* _DO THIS_
Transcribe the material word for word, but without the images.
----- INPUT MATERIAL -----
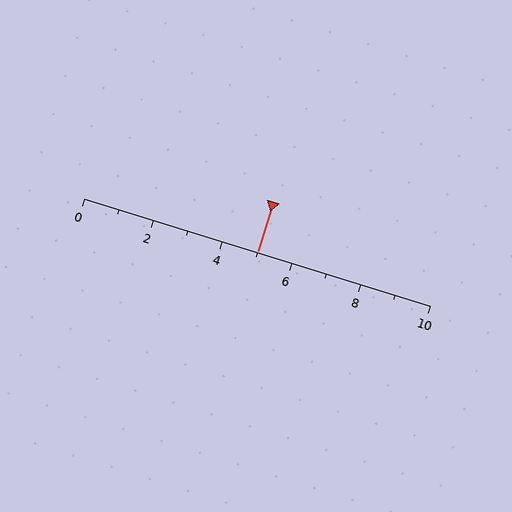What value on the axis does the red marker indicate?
The marker indicates approximately 5.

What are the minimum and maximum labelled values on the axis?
The axis runs from 0 to 10.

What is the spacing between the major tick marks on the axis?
The major ticks are spaced 2 apart.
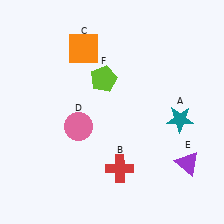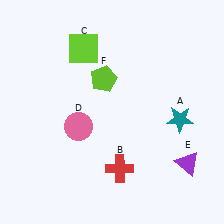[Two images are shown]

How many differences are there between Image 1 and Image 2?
There is 1 difference between the two images.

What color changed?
The square (C) changed from orange in Image 1 to lime in Image 2.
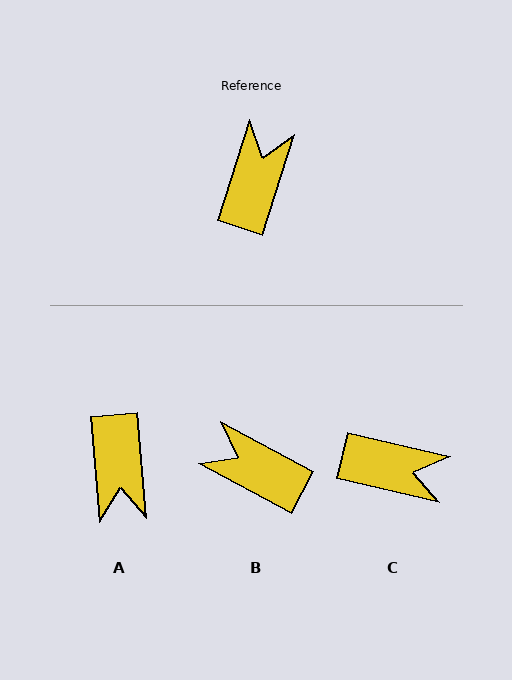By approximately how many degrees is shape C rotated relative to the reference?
Approximately 85 degrees clockwise.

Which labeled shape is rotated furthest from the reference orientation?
A, about 157 degrees away.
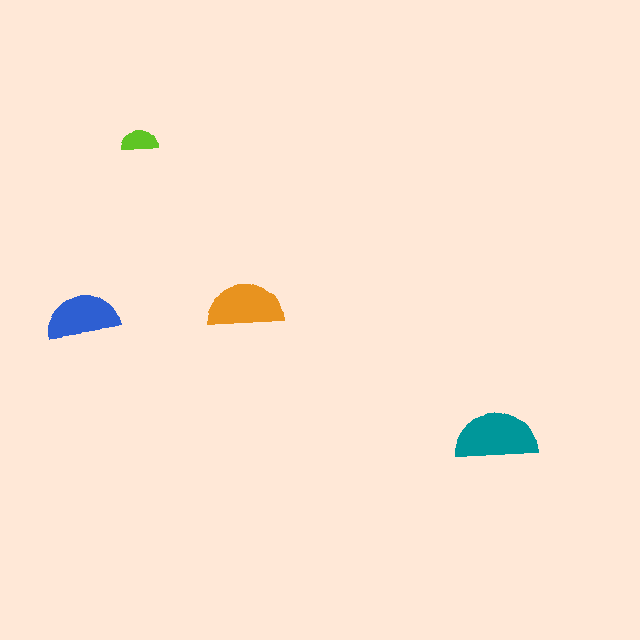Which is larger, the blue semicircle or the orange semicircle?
The orange one.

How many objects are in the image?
There are 4 objects in the image.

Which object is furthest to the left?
The blue semicircle is leftmost.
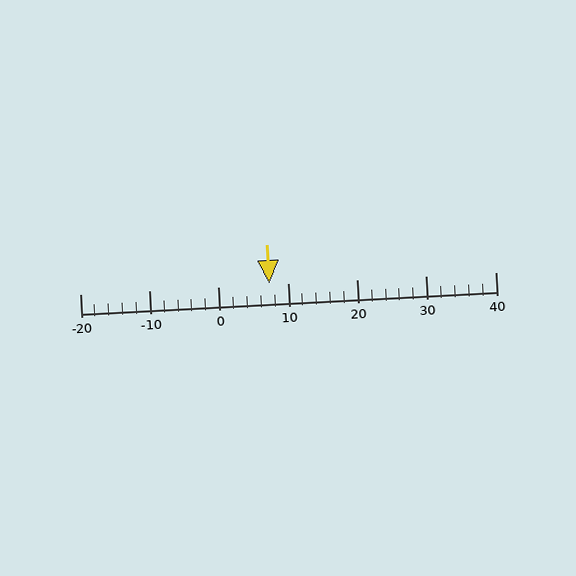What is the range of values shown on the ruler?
The ruler shows values from -20 to 40.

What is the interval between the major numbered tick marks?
The major tick marks are spaced 10 units apart.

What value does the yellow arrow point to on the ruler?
The yellow arrow points to approximately 7.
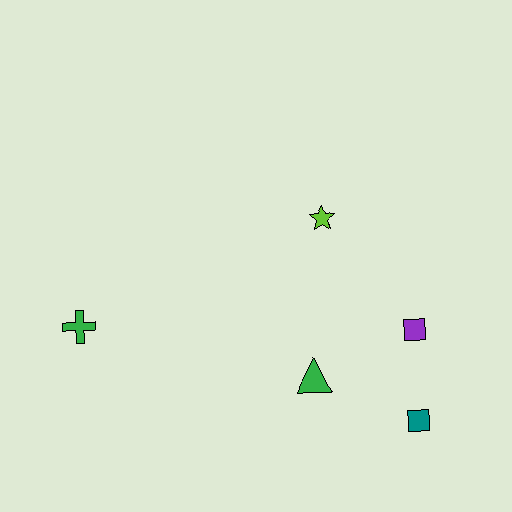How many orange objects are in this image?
There are no orange objects.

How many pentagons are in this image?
There are no pentagons.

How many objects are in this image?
There are 5 objects.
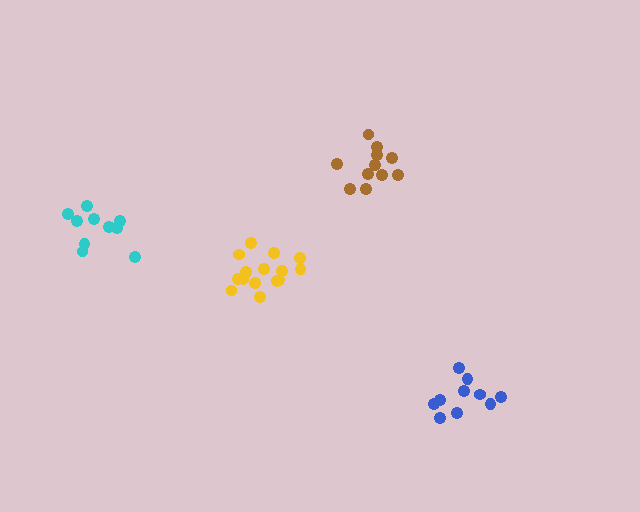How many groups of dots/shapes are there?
There are 4 groups.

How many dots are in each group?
Group 1: 11 dots, Group 2: 10 dots, Group 3: 10 dots, Group 4: 15 dots (46 total).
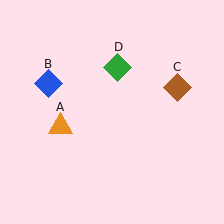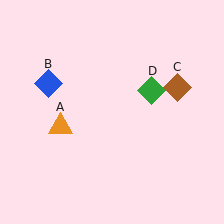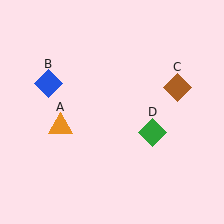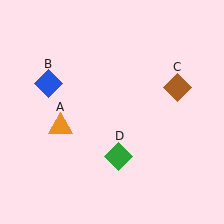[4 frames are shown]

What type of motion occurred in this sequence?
The green diamond (object D) rotated clockwise around the center of the scene.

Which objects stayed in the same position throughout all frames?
Orange triangle (object A) and blue diamond (object B) and brown diamond (object C) remained stationary.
-----
* _RESULT OF THE TASK_
What value on the axis does the red marker indicate?
The marker indicates approximately 5.

What are the minimum and maximum labelled values on the axis?
The axis runs from 0 to 10.

What is the spacing between the major tick marks on the axis?
The major ticks are spaced 2 apart.
[Two images are shown]

How many differences are there between Image 1 and Image 2?
There is 1 difference between the two images.

What color changed?
The square (C) changed from orange in Image 1 to lime in Image 2.
By approximately how many degrees is shape C rotated relative to the reference?
Approximately 85 degrees clockwise.

Which labeled shape is rotated furthest from the reference orientation?
A, about 157 degrees away.
Which is larger, the blue semicircle or the orange semicircle?
The orange one.

How many objects are in the image?
There are 4 objects in the image.

Which object is furthest to the left?
The blue semicircle is leftmost.
What is the range of values shown on the ruler?
The ruler shows values from -20 to 40.

What is the interval between the major numbered tick marks?
The major tick marks are spaced 10 units apart.

What value does the yellow arrow point to on the ruler?
The yellow arrow points to approximately 7.
How many orange objects are in this image?
There are no orange objects.

How many pentagons are in this image?
There are no pentagons.

How many objects are in this image?
There are 5 objects.
How many groups of dots/shapes are there?
There are 4 groups.

How many dots are in each group?
Group 1: 11 dots, Group 2: 10 dots, Group 3: 10 dots, Group 4: 15 dots (46 total).
[4 frames are shown]

What type of motion occurred in this sequence?
The green diamond (object D) rotated clockwise around the center of the scene.

Which objects stayed in the same position throughout all frames?
Orange triangle (object A) and blue diamond (object B) and brown diamond (object C) remained stationary.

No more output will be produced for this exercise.